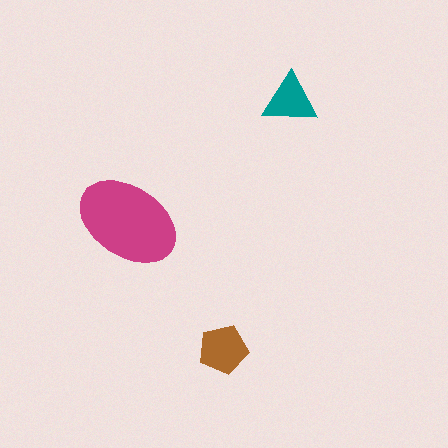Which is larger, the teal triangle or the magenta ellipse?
The magenta ellipse.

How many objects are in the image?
There are 3 objects in the image.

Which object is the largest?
The magenta ellipse.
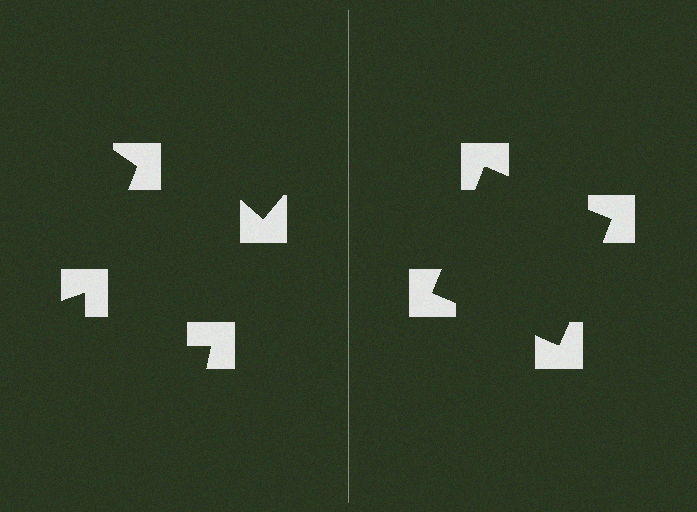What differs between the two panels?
The notched squares are positioned identically on both sides; only the wedge orientations differ. On the right they align to a square; on the left they are misaligned.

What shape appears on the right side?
An illusory square.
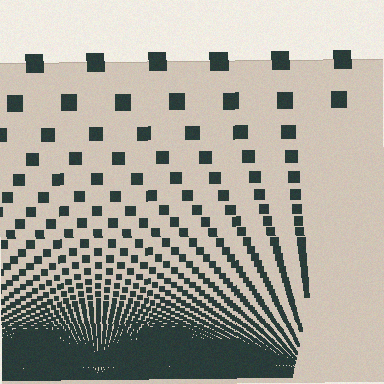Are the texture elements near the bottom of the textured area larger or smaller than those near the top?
Smaller. The gradient is inverted — elements near the bottom are smaller and denser.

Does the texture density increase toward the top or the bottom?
Density increases toward the bottom.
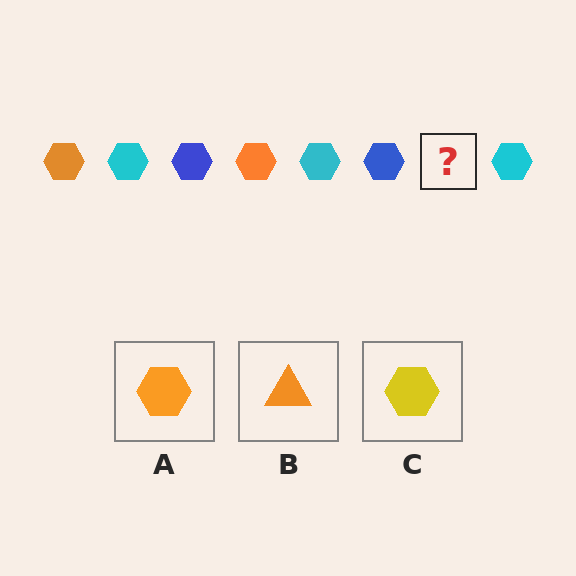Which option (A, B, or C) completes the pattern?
A.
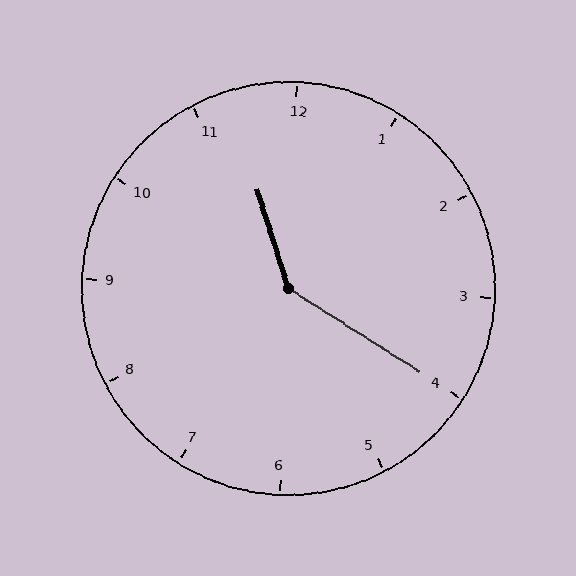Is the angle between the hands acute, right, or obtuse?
It is obtuse.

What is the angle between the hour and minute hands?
Approximately 140 degrees.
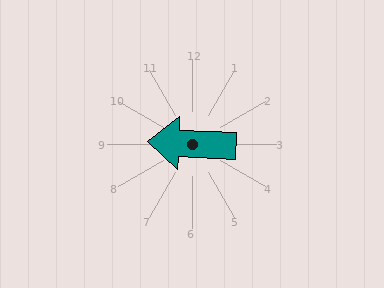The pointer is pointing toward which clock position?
Roughly 9 o'clock.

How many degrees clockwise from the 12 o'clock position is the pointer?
Approximately 273 degrees.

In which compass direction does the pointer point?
West.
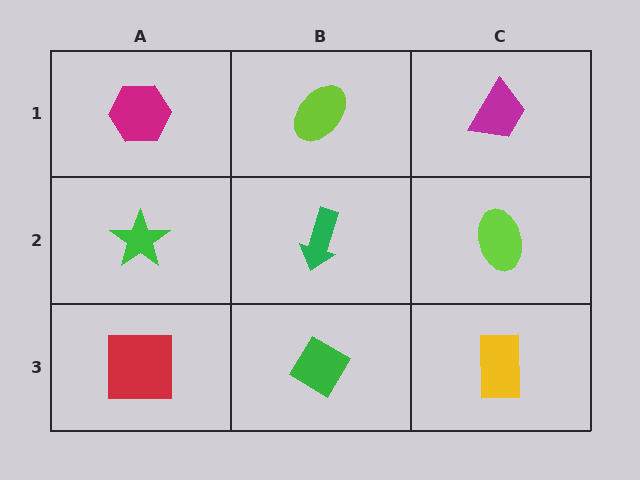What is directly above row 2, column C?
A magenta trapezoid.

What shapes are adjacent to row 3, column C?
A lime ellipse (row 2, column C), a green diamond (row 3, column B).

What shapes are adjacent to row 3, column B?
A green arrow (row 2, column B), a red square (row 3, column A), a yellow rectangle (row 3, column C).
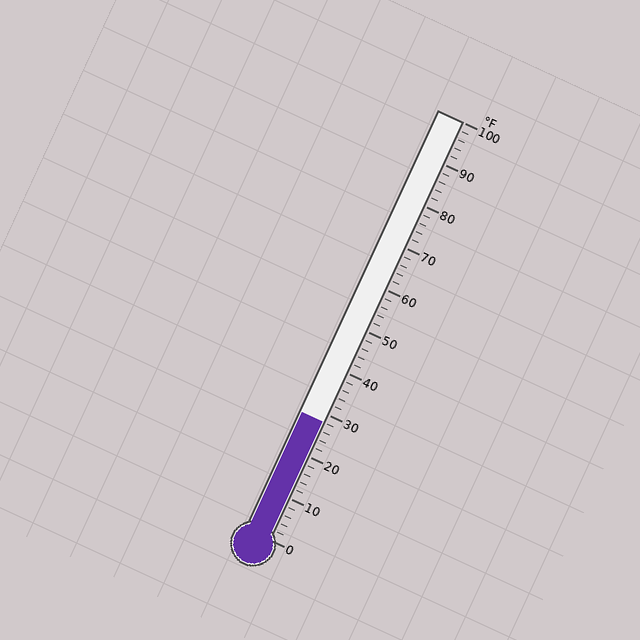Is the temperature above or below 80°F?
The temperature is below 80°F.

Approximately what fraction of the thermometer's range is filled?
The thermometer is filled to approximately 30% of its range.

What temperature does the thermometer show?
The thermometer shows approximately 28°F.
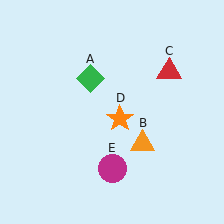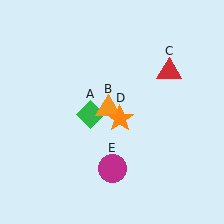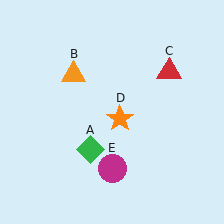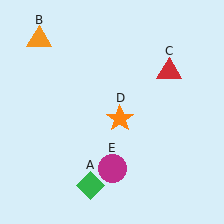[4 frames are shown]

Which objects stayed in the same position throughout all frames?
Red triangle (object C) and orange star (object D) and magenta circle (object E) remained stationary.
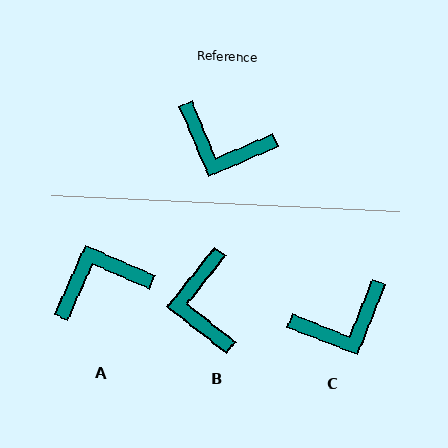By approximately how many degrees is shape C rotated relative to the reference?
Approximately 46 degrees counter-clockwise.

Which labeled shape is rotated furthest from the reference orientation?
A, about 137 degrees away.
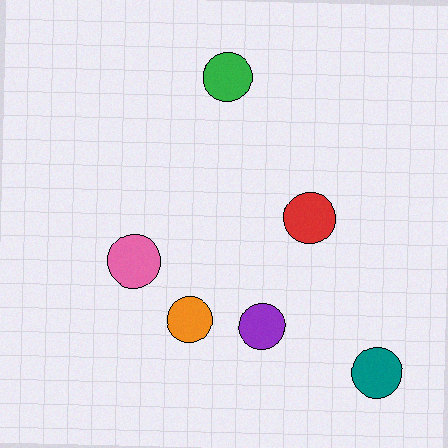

REQUEST: With the pictures omitted, reproduce the records in full and exactly.

RESULT OF THIS EXERCISE:
Which is larger, the teal triangle or the magenta ellipse?
The magenta ellipse.

How many objects are in the image?
There are 3 objects in the image.

Which object is the largest?
The magenta ellipse.
What differs between the two panels?
The notched squares are positioned identically on both sides; only the wedge orientations differ. On the right they align to a square; on the left they are misaligned.

What shape appears on the right side?
An illusory square.
Are the texture elements near the bottom of the textured area larger or smaller than those near the top?
Smaller. The gradient is inverted — elements near the bottom are smaller and denser.

Does the texture density increase toward the top or the bottom?
Density increases toward the bottom.
Which option (A, B, or C) completes the pattern?
A.
Is the angle between the hands acute, right, or obtuse?
It is obtuse.

What is the angle between the hour and minute hands?
Approximately 140 degrees.
The pointer is pointing toward which clock position?
Roughly 9 o'clock.

How many degrees clockwise from the 12 o'clock position is the pointer?
Approximately 273 degrees.

In which compass direction does the pointer point?
West.
What is directly above row 2, column C?
A magenta trapezoid.

What shapes are adjacent to row 3, column C?
A lime ellipse (row 2, column C), a green diamond (row 3, column B).

What shapes are adjacent to row 3, column B?
A green arrow (row 2, column B), a red square (row 3, column A), a yellow rectangle (row 3, column C).
Is the temperature above or below 80°F?
The temperature is below 80°F.

Approximately what fraction of the thermometer's range is filled?
The thermometer is filled to approximately 30% of its range.

What temperature does the thermometer show?
The thermometer shows approximately 28°F.
[4 frames are shown]

Which objects stayed in the same position throughout all frames?
Red triangle (object C) and orange star (object D) and magenta circle (object E) remained stationary.
By approximately how many degrees is shape C rotated relative to the reference?
Approximately 46 degrees counter-clockwise.

Which labeled shape is rotated furthest from the reference orientation?
A, about 137 degrees away.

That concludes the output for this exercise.